◆ PROBLEM STATEMENT ◆
Look below for the line containing "How many objects changed". Output it and each remaining line of the entries exactly, and nothing else.

— start —

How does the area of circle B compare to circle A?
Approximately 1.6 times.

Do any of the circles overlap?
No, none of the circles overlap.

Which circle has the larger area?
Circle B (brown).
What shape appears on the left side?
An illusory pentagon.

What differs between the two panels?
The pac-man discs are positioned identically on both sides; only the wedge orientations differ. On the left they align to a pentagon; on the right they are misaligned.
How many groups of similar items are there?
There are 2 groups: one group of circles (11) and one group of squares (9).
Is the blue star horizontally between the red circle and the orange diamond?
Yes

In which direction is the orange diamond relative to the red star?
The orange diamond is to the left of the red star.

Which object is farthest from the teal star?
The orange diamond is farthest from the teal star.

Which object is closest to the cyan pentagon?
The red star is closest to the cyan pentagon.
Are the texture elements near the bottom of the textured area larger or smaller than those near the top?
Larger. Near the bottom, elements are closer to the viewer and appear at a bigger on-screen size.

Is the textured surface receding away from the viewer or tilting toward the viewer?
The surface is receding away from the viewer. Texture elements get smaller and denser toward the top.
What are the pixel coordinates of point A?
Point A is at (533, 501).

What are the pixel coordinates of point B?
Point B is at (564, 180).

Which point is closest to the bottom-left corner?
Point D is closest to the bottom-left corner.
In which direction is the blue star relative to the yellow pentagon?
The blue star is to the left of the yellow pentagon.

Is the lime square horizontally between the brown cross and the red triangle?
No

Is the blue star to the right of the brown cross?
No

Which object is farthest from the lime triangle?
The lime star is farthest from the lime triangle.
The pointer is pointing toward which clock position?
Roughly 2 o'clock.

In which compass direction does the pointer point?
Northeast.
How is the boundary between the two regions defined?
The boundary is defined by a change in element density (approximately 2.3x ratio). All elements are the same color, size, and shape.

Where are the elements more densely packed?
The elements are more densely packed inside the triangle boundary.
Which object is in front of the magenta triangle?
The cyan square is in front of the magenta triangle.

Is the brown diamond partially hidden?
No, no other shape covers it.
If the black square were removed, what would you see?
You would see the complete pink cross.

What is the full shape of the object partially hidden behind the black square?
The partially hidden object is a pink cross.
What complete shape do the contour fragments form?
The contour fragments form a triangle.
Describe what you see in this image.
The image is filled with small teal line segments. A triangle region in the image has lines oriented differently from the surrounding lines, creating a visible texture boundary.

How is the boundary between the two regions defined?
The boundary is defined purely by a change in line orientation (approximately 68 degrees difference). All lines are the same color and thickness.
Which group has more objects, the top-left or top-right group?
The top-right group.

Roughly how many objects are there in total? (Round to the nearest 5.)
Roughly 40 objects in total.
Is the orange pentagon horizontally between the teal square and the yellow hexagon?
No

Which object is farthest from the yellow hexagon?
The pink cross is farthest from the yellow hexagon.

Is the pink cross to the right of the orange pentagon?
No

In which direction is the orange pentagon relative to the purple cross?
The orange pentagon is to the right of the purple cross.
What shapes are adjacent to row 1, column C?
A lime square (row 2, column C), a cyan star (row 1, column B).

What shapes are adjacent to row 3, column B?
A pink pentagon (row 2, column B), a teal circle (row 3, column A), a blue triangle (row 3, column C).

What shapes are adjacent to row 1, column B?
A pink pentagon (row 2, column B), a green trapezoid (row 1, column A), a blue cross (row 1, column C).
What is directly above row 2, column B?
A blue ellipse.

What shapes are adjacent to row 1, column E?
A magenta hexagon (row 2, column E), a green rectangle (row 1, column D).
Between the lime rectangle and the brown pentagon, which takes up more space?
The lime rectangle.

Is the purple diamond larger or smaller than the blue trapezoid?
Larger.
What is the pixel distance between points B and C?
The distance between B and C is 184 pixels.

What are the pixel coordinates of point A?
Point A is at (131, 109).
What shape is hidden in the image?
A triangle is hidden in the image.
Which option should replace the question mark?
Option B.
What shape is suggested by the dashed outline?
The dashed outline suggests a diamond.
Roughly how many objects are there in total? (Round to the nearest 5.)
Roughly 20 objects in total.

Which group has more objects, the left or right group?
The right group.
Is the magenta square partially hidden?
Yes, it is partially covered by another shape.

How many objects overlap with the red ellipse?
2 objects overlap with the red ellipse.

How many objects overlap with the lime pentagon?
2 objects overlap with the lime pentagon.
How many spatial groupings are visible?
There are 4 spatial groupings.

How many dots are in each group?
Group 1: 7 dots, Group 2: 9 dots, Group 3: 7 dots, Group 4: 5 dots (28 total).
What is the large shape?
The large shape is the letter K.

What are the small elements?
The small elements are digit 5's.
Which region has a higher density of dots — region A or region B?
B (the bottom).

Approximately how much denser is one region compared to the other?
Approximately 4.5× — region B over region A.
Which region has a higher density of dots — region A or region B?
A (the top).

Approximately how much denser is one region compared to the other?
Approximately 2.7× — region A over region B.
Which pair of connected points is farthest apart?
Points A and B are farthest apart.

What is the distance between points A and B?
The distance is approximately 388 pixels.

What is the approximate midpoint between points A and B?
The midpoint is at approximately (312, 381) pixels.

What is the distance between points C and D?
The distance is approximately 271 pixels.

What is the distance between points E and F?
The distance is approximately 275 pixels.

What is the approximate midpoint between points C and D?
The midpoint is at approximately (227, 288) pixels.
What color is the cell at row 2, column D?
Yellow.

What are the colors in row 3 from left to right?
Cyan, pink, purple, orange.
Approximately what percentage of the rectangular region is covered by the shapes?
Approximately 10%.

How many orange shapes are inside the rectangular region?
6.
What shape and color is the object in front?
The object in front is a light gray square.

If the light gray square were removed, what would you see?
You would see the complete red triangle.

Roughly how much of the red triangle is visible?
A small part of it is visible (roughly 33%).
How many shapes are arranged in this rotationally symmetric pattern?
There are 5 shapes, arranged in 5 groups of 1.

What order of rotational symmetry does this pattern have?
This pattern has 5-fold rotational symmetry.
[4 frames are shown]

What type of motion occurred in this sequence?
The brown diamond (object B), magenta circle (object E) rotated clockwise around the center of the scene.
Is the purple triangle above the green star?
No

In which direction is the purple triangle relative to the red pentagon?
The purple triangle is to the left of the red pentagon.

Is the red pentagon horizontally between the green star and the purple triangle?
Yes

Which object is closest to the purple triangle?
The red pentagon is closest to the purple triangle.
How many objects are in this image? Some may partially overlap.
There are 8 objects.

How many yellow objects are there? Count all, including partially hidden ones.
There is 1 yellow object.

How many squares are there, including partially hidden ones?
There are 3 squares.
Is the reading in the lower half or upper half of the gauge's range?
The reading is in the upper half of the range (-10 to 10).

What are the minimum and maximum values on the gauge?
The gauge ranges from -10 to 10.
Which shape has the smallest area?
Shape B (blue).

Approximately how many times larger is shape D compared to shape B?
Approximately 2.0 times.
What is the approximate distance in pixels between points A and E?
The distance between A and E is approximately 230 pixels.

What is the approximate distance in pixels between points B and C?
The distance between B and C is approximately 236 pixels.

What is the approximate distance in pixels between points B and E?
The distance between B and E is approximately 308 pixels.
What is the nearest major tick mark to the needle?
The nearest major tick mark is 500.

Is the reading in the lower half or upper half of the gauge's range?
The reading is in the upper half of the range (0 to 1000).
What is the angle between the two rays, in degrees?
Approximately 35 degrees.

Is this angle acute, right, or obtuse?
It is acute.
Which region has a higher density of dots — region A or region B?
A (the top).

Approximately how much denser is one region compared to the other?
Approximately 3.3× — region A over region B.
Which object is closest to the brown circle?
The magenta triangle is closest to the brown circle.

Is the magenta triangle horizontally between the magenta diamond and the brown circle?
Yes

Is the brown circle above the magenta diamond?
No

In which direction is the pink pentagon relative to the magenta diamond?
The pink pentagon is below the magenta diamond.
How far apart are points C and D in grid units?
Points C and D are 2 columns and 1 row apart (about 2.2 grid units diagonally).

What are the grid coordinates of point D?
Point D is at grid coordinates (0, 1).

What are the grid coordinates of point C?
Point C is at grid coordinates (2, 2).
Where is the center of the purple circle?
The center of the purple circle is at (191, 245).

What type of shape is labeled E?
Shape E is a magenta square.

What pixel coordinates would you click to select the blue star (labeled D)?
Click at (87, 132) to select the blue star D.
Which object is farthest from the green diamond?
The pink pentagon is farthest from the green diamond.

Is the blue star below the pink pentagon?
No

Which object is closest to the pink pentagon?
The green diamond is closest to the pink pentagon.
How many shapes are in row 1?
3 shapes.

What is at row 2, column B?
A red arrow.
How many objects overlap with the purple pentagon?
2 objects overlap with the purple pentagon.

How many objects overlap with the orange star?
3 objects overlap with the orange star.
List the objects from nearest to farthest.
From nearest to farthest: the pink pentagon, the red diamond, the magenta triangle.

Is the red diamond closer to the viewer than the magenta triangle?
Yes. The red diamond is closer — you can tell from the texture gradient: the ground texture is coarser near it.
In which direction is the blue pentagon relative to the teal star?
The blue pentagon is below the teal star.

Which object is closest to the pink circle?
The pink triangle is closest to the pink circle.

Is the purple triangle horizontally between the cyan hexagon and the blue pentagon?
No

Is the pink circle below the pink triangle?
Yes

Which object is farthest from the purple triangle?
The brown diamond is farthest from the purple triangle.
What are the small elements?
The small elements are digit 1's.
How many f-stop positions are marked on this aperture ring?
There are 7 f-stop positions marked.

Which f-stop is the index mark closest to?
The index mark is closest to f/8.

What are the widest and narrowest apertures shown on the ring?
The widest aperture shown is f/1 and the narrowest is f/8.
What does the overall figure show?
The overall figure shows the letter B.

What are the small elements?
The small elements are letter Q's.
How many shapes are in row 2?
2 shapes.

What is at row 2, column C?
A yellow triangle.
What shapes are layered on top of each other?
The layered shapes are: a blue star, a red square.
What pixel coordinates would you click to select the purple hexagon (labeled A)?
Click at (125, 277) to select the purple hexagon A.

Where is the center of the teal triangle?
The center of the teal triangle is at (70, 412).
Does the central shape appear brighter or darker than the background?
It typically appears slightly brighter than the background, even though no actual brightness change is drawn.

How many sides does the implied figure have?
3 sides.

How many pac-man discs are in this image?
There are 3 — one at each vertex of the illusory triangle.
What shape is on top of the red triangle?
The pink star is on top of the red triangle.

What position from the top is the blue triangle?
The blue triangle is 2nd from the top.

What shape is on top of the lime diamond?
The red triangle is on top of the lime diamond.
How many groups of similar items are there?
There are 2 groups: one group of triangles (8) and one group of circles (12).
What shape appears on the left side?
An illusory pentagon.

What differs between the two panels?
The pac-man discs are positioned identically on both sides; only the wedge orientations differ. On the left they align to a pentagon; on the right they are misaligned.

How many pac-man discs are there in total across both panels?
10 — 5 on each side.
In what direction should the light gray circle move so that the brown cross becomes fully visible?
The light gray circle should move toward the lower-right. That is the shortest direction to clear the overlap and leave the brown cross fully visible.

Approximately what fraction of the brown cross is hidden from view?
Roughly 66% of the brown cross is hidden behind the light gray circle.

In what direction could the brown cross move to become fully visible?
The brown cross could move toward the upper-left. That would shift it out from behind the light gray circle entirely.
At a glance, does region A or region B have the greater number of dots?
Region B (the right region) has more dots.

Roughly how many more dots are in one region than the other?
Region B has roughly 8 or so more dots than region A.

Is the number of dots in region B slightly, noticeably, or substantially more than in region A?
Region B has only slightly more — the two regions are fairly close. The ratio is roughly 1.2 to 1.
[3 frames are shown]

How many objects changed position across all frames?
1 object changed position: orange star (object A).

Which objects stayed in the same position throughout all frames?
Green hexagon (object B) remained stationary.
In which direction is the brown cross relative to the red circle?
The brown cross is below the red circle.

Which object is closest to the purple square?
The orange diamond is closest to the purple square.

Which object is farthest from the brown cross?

— end —

◆ TASK SOLUTION ◆
How many objects changed position across all frames?
1 object changed position: orange star (object A).

Which objects stayed in the same position throughout all frames?
Green hexagon (object B) remained stationary.
In which direction is the brown cross relative to the red circle?
The brown cross is below the red circle.

Which object is closest to the purple square?
The orange diamond is closest to the purple square.

Which object is farthest from the brown cross?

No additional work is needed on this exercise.